[A run of records]
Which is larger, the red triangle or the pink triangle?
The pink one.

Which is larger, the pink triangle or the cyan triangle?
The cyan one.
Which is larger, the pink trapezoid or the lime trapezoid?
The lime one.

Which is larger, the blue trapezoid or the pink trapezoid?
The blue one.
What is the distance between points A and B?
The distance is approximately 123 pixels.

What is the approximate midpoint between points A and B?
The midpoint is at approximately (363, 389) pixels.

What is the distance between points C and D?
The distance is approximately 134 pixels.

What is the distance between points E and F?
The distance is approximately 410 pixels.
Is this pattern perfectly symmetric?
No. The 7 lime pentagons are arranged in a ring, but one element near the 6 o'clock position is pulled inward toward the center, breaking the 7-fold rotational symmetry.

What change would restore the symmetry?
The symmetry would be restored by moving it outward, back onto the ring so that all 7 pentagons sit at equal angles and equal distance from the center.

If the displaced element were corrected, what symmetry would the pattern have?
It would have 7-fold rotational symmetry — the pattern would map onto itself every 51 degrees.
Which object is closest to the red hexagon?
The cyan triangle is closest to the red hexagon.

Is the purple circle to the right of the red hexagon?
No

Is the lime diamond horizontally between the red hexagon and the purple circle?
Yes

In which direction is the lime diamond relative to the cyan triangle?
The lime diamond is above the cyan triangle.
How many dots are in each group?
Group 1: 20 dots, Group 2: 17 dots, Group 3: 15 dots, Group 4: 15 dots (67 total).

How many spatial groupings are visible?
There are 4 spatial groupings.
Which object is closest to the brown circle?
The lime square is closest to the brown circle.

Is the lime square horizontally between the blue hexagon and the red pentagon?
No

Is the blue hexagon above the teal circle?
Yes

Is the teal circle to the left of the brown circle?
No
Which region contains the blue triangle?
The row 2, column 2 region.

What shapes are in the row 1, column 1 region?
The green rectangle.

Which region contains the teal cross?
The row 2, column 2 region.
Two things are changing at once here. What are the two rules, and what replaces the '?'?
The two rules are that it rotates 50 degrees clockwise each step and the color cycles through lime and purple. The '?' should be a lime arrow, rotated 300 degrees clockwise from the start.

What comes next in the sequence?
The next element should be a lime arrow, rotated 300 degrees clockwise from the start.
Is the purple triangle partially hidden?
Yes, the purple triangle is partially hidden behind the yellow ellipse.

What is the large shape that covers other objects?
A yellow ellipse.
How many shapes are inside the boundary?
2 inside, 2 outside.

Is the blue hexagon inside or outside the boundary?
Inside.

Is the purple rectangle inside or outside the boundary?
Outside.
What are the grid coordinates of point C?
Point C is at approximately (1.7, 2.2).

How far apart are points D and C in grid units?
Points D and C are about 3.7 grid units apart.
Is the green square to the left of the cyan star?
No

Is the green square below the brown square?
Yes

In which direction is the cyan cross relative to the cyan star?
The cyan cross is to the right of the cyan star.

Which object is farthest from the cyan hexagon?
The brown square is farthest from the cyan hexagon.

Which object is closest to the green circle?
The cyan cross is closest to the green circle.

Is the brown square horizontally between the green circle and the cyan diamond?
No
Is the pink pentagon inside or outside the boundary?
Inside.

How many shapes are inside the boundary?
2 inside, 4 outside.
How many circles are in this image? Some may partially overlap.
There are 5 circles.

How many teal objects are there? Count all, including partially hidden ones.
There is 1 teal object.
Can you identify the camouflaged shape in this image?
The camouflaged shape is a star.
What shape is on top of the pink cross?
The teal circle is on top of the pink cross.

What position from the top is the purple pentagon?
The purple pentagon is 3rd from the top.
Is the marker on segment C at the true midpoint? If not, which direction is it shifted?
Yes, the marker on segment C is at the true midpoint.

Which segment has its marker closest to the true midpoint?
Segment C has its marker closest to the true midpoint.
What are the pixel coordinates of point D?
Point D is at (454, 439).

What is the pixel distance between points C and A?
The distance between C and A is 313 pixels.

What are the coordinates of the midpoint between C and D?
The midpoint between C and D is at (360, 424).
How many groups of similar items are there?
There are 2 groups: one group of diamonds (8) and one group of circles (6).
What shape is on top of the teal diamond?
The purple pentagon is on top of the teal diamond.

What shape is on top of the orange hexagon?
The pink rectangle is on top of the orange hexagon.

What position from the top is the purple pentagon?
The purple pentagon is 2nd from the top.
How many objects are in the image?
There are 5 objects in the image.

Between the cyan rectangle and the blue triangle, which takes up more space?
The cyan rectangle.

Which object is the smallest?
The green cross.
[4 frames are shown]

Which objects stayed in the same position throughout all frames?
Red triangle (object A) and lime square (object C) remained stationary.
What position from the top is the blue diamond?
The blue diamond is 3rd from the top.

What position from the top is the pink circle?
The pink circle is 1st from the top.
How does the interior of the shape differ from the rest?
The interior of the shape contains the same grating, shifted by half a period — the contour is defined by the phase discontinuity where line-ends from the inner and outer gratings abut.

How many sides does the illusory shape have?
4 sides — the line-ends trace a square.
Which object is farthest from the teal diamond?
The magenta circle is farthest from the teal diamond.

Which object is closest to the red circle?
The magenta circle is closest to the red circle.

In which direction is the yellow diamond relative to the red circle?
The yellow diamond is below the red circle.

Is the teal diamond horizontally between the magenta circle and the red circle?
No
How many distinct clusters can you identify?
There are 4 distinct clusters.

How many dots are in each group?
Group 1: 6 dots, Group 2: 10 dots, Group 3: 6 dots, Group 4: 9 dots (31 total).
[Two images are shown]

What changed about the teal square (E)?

■ **Written request**: The lines to reproduce run from the one that contains "Is the teal diamond" through the last line above; copy them exactly.

■ **Exercise solution**:
Is the teal diamond horizontally between the magenta circle and the red circle?
No
How many distinct clusters can you identify?
There are 4 distinct clusters.

How many dots are in each group?
Group 1: 6 dots, Group 2: 10 dots, Group 3: 6 dots, Group 4: 9 dots (31 total).
[Two images are shown]

What changed about the teal square (E)?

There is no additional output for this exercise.